**What to do**
After locating the line that contains "Which two points", quote it and all lines after it through the end of the entries, and nothing more. Pictures stay out.

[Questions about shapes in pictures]
━━━━━━━━

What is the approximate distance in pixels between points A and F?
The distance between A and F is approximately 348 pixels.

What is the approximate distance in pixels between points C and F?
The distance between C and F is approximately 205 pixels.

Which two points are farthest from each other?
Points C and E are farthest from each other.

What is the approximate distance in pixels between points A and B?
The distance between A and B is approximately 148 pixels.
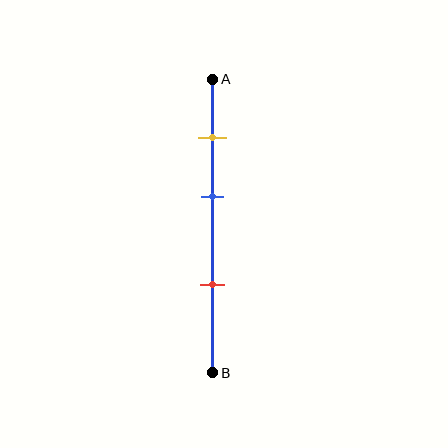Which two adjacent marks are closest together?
The yellow and blue marks are the closest adjacent pair.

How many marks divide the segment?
There are 3 marks dividing the segment.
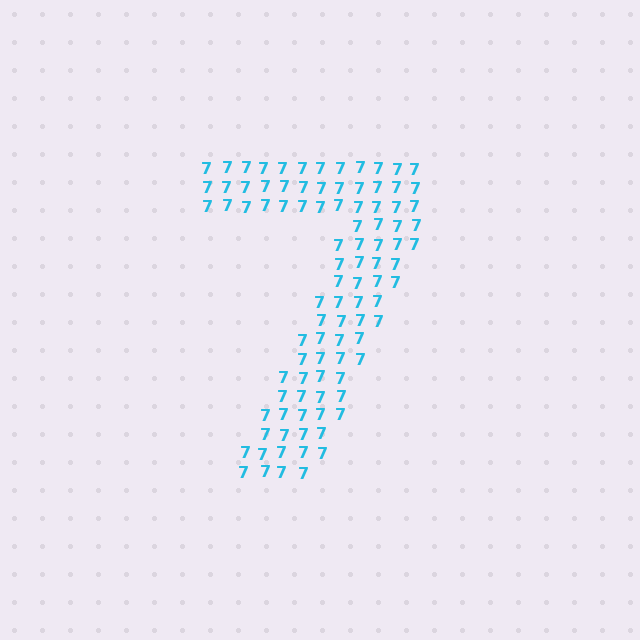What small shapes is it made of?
It is made of small digit 7's.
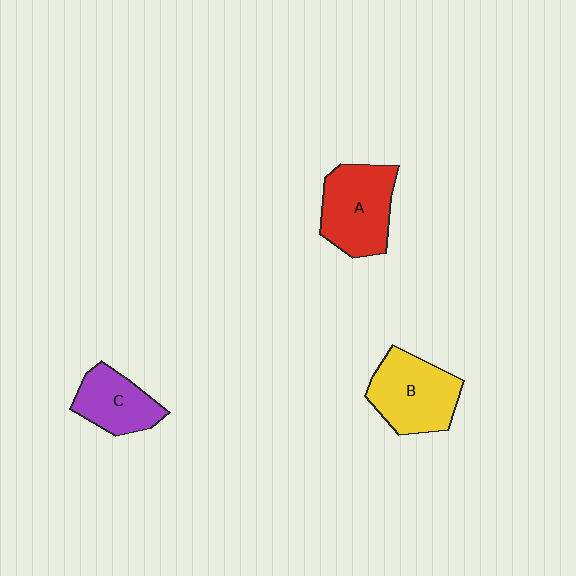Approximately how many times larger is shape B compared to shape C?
Approximately 1.4 times.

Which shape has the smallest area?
Shape C (purple).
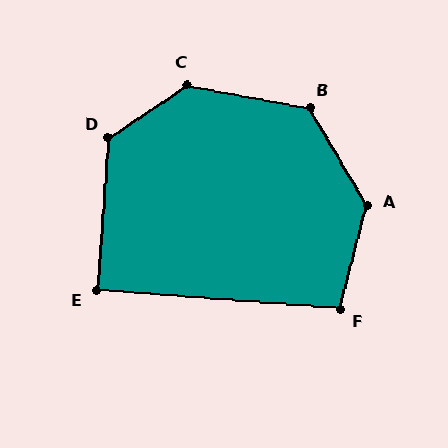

━━━━━━━━

**Result of the task**
Which two points are farthest from each other?
Points C and E are farthest from each other.

What is the approximate distance in pixels between points A and B?
The distance between A and B is approximately 148 pixels.
Which two adjacent marks are closest together?
The yellow and blue marks are the closest adjacent pair.

How many marks divide the segment?
There are 3 marks dividing the segment.
What small shapes is it made of?
It is made of small digit 7's.
Approximately how many times larger is shape B compared to shape C?
Approximately 1.4 times.

Which shape has the smallest area?
Shape C (purple).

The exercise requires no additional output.